*OBJECTIVE:* Every line of the listing must be reproduced as it stands. Leave the images behind.
■ ■ ■ ■ ■ ■ ■
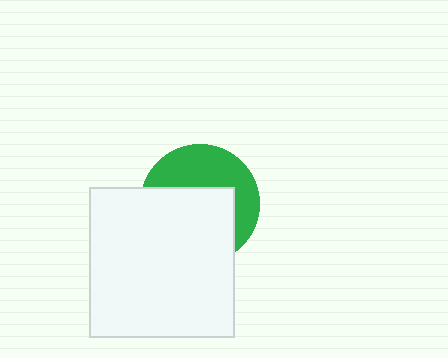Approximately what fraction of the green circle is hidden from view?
Roughly 57% of the green circle is hidden behind the white rectangle.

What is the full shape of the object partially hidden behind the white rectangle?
The partially hidden object is a green circle.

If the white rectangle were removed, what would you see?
You would see the complete green circle.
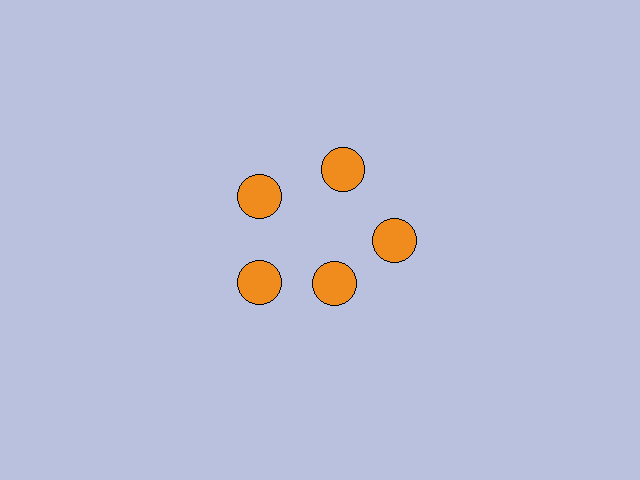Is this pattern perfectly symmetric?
No. The 5 orange circles are arranged in a ring, but one element near the 5 o'clock position is pulled inward toward the center, breaking the 5-fold rotational symmetry.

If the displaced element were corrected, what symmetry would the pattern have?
It would have 5-fold rotational symmetry — the pattern would map onto itself every 72 degrees.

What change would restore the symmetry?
The symmetry would be restored by moving it outward, back onto the ring so that all 5 circles sit at equal angles and equal distance from the center.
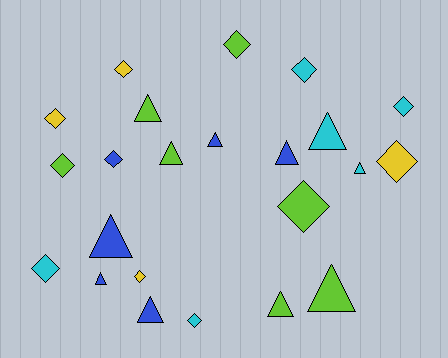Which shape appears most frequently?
Diamond, with 12 objects.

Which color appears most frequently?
Lime, with 7 objects.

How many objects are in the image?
There are 23 objects.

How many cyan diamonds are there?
There are 4 cyan diamonds.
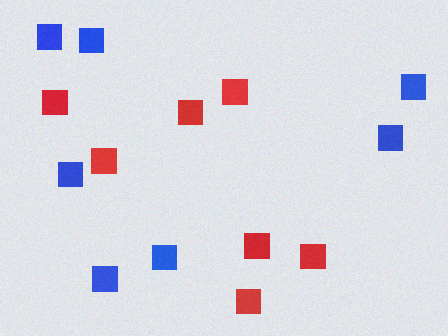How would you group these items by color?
There are 2 groups: one group of red squares (7) and one group of blue squares (7).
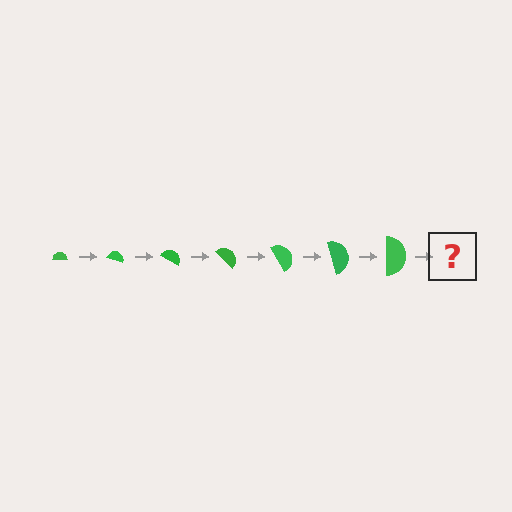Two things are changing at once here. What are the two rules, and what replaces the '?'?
The two rules are that the semicircle grows larger each step and it rotates 15 degrees clockwise each step. The '?' should be a semicircle, larger than the previous one and rotated 105 degrees clockwise from the start.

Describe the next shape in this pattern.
It should be a semicircle, larger than the previous one and rotated 105 degrees clockwise from the start.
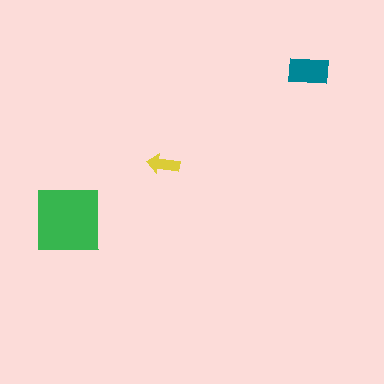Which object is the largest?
The green square.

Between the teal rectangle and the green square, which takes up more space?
The green square.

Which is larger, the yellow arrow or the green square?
The green square.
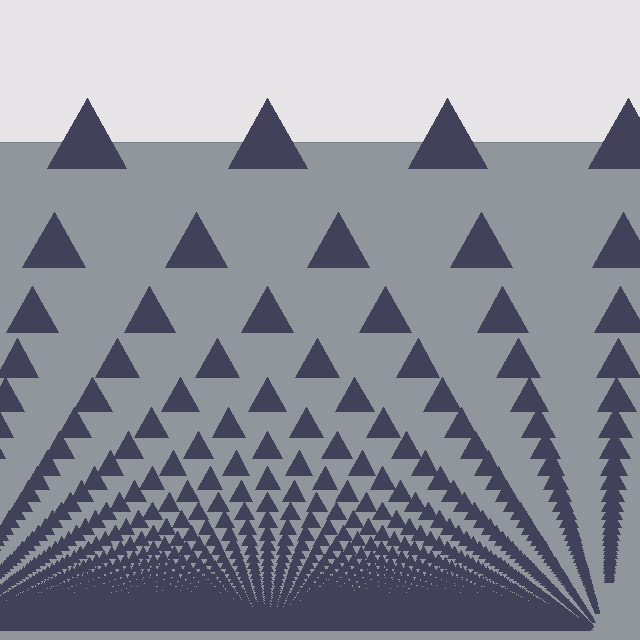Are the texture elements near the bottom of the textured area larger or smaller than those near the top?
Smaller. The gradient is inverted — elements near the bottom are smaller and denser.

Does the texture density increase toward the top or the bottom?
Density increases toward the bottom.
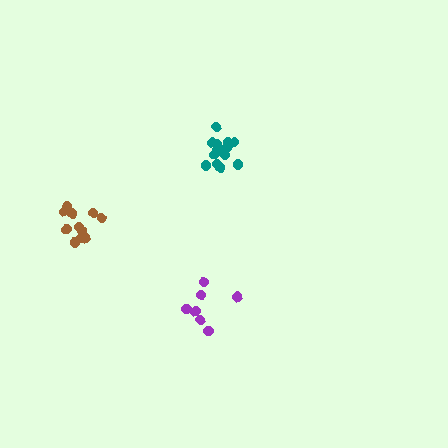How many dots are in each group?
Group 1: 12 dots, Group 2: 7 dots, Group 3: 13 dots (32 total).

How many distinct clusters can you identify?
There are 3 distinct clusters.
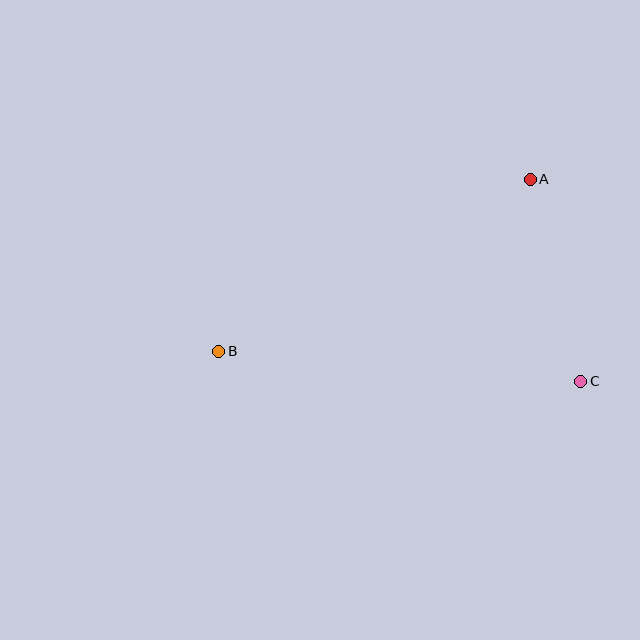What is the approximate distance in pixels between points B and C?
The distance between B and C is approximately 363 pixels.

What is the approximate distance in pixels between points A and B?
The distance between A and B is approximately 356 pixels.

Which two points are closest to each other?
Points A and C are closest to each other.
■ ■ ■ ■ ■ ■ ■
*SOLUTION TO THE EXERCISE:*
Approximately what fraction of the green circle is hidden from view?
Roughly 57% of the green circle is hidden behind the white rectangle.

What is the full shape of the object partially hidden behind the white rectangle?
The partially hidden object is a green circle.

If the white rectangle were removed, what would you see?
You would see the complete green circle.
Is this pattern perfectly symmetric?
No. The 5 orange circles are arranged in a ring, but one element near the 5 o'clock position is pulled inward toward the center, breaking the 5-fold rotational symmetry.

If the displaced element were corrected, what symmetry would the pattern have?
It would have 5-fold rotational symmetry — the pattern would map onto itself every 72 degrees.

What change would restore the symmetry?
The symmetry would be restored by moving it outward, back onto the ring so that all 5 circles sit at equal angles and equal distance from the center.
Which shape appears most frequently?
Diamond, with 12 objects.

Which color appears most frequently?
Lime, with 7 objects.

How many objects are in the image?
There are 23 objects.

How many cyan diamonds are there?
There are 4 cyan diamonds.
How would you group these items by color?
There are 2 groups: one group of red squares (7) and one group of blue squares (7).
Two things are changing at once here. What are the two rules, and what replaces the '?'?
The two rules are that the semicircle grows larger each step and it rotates 15 degrees clockwise each step. The '?' should be a semicircle, larger than the previous one and rotated 105 degrees clockwise from the start.

Describe the next shape in this pattern.
It should be a semicircle, larger than the previous one and rotated 105 degrees clockwise from the start.
Which object is the largest?
The green square.

Between the teal rectangle and the green square, which takes up more space?
The green square.

Which is larger, the yellow arrow or the green square?
The green square.
Are the texture elements near the bottom of the textured area larger or smaller than those near the top?
Smaller. The gradient is inverted — elements near the bottom are smaller and denser.

Does the texture density increase toward the top or the bottom?
Density increases toward the bottom.
How many dots are in each group?
Group 1: 12 dots, Group 2: 7 dots, Group 3: 13 dots (32 total).

How many distinct clusters can you identify?
There are 3 distinct clusters.
What is the approximate distance in pixels between points B and C?
The distance between B and C is approximately 363 pixels.

What is the approximate distance in pixels between points A and B?
The distance between A and B is approximately 356 pixels.

Which two points are closest to each other?
Points A and C are closest to each other.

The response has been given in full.